**REQUIRED WORK**
Repeat the lines exactly from the line that contains "Which region contains" through the line that contains "[3 frames are shown]"; leave images out and add nothing.

-- DATA RECORDS start --

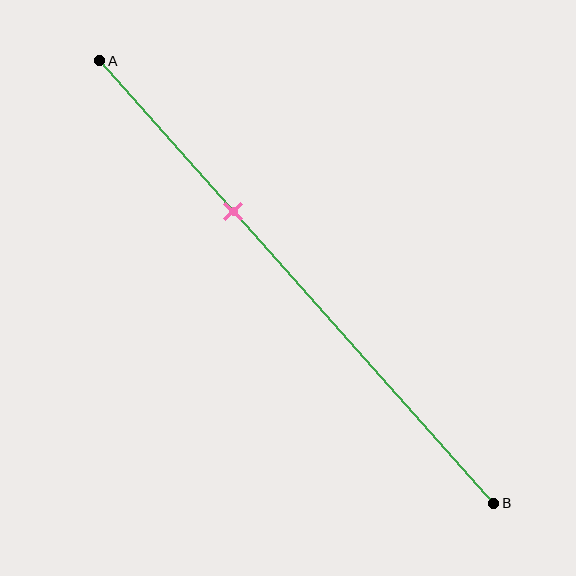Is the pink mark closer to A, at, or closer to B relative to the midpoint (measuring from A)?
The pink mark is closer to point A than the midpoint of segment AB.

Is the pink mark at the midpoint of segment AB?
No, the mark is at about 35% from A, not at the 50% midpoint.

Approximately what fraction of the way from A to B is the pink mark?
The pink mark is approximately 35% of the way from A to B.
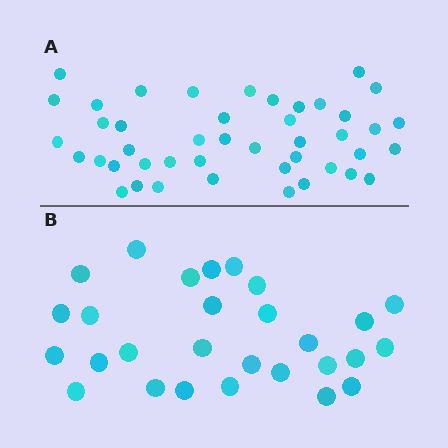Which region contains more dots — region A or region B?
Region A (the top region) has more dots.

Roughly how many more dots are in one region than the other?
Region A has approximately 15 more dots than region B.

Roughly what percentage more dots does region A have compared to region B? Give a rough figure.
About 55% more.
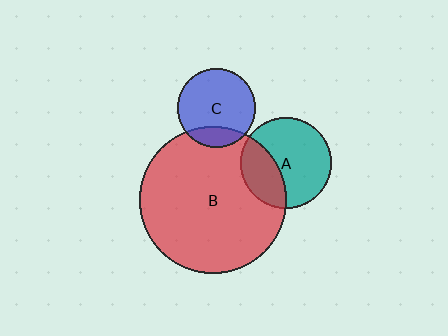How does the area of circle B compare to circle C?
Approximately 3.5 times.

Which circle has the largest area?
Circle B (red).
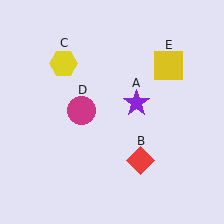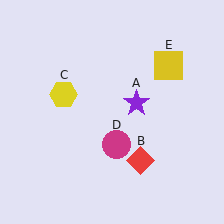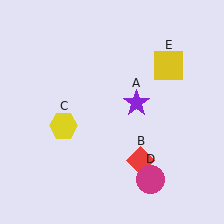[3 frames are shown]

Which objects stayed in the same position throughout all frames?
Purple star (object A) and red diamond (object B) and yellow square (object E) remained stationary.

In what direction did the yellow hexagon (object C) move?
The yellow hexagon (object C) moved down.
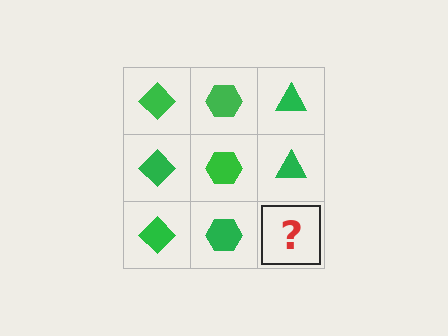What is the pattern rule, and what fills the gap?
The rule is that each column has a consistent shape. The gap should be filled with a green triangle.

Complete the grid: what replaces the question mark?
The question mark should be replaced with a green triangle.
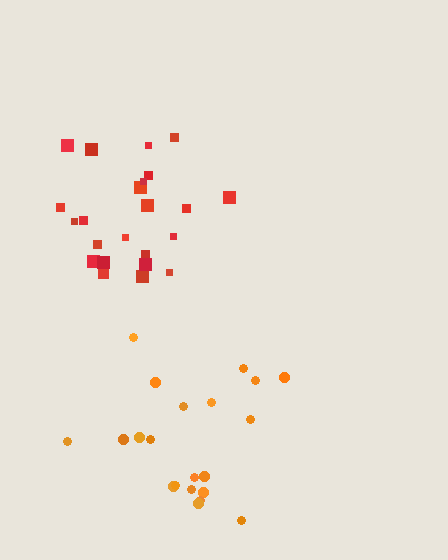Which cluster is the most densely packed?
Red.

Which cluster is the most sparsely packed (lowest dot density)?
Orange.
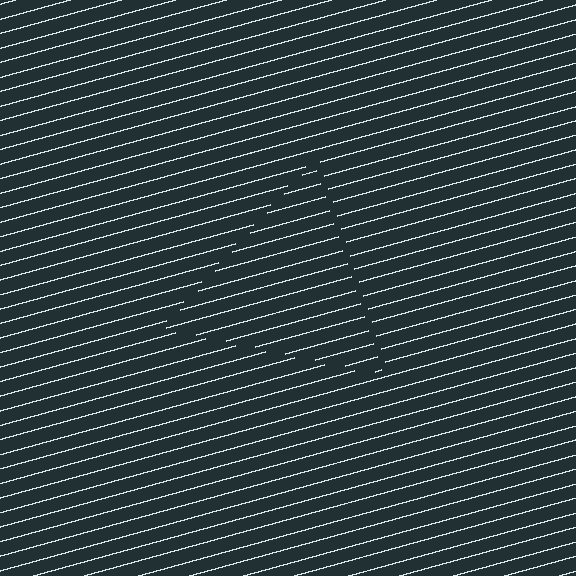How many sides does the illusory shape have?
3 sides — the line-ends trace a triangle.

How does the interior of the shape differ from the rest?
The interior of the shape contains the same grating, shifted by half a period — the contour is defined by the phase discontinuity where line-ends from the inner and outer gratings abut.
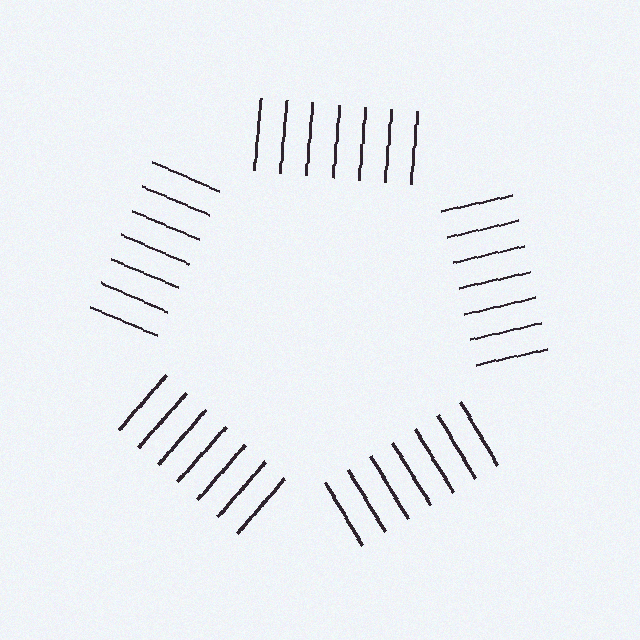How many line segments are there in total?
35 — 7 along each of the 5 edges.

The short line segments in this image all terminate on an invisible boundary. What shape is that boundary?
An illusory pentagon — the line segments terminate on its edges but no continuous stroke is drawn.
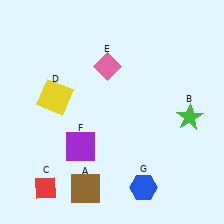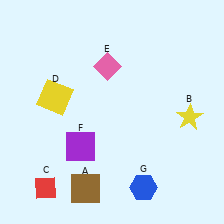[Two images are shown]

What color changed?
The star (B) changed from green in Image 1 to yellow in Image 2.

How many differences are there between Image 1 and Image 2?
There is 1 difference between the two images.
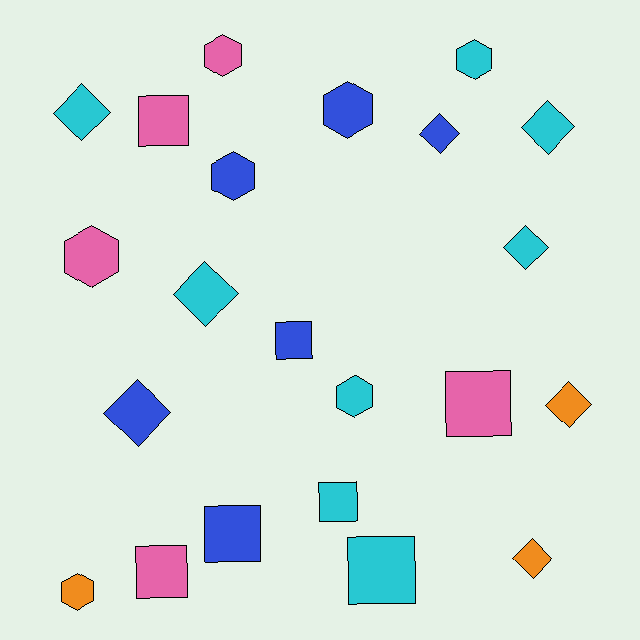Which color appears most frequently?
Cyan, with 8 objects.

-- DATA RECORDS end --
-- DATA RECORDS start --

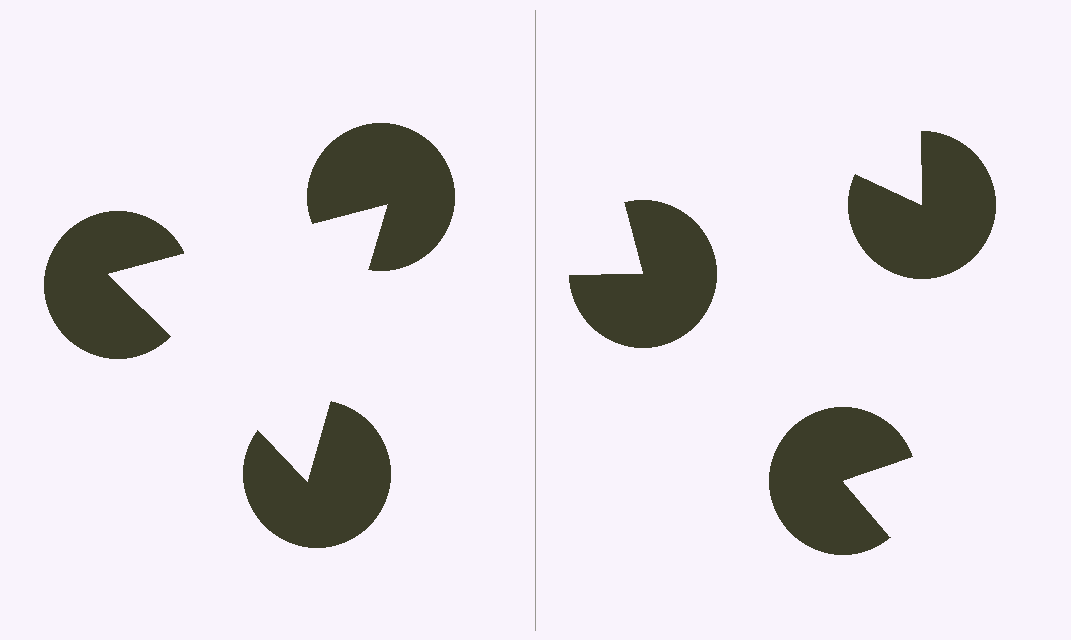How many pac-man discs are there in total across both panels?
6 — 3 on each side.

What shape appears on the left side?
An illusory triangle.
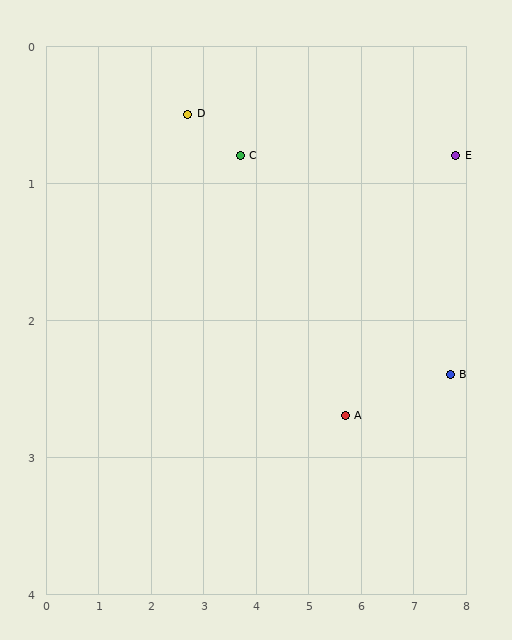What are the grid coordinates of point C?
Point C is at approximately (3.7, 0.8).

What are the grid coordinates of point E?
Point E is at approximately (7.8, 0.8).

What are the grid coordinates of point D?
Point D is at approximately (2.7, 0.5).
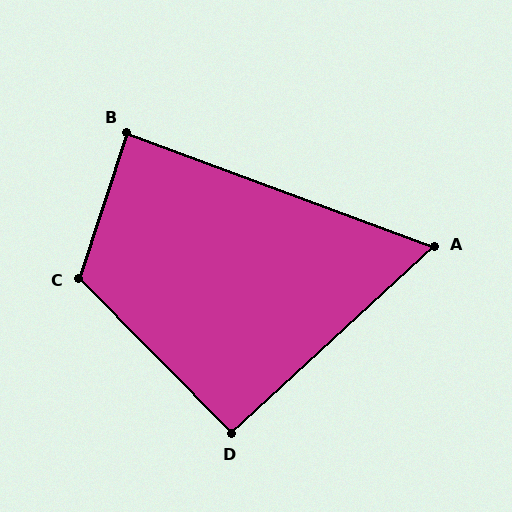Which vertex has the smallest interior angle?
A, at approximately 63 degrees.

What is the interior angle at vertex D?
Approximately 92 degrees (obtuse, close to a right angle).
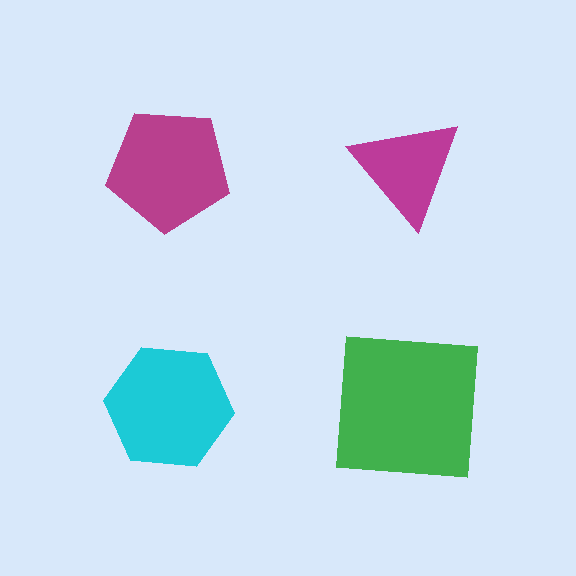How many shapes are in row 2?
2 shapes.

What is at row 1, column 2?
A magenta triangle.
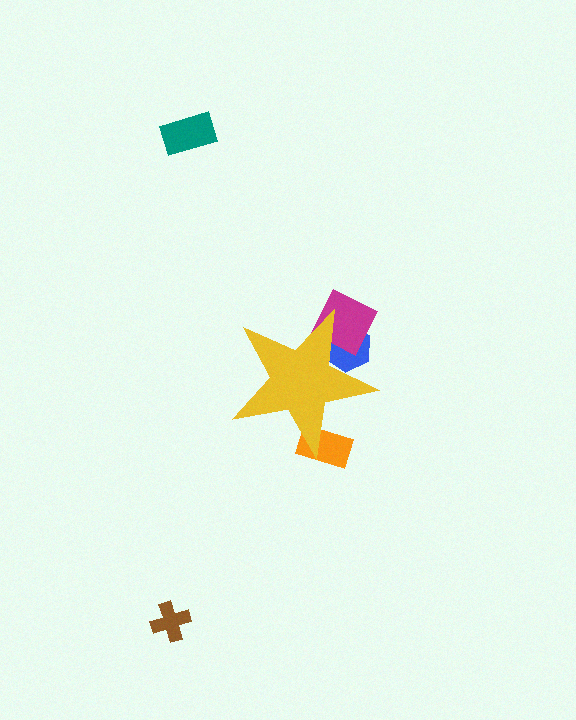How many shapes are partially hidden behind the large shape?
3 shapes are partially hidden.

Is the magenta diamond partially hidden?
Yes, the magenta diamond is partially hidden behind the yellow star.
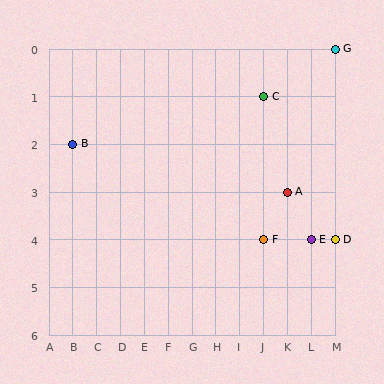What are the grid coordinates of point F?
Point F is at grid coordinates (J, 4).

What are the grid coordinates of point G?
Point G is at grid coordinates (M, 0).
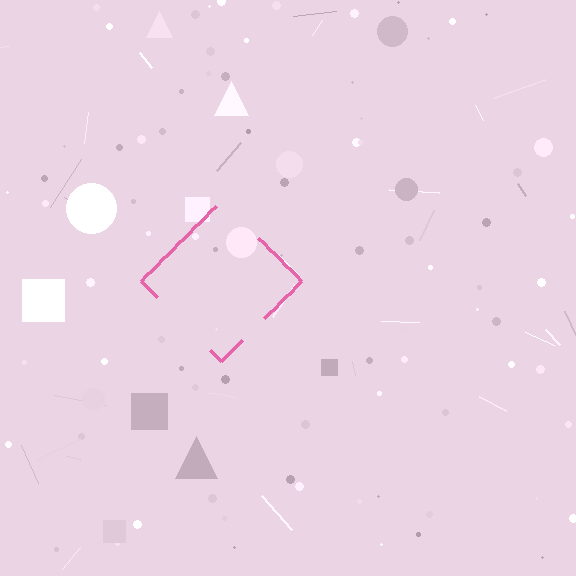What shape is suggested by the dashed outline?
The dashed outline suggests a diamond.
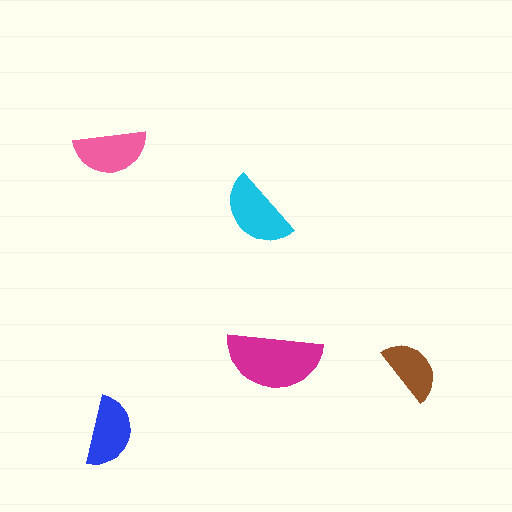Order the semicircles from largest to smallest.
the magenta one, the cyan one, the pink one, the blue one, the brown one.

-- DATA RECORDS end --

**EXPECTED ANSWER**
Which region contains more dots — region A or region B?
Region A (the top region) has more dots.

Roughly how many more dots are in one region than the other?
Region A has approximately 15 more dots than region B.

Roughly what percentage more dots does region A have compared to region B? Give a rough figure.
About 55% more.
How does the area of circle B compare to circle C?
Approximately 3.5 times.

Which circle has the largest area?
Circle B (red).
[3 frames are shown]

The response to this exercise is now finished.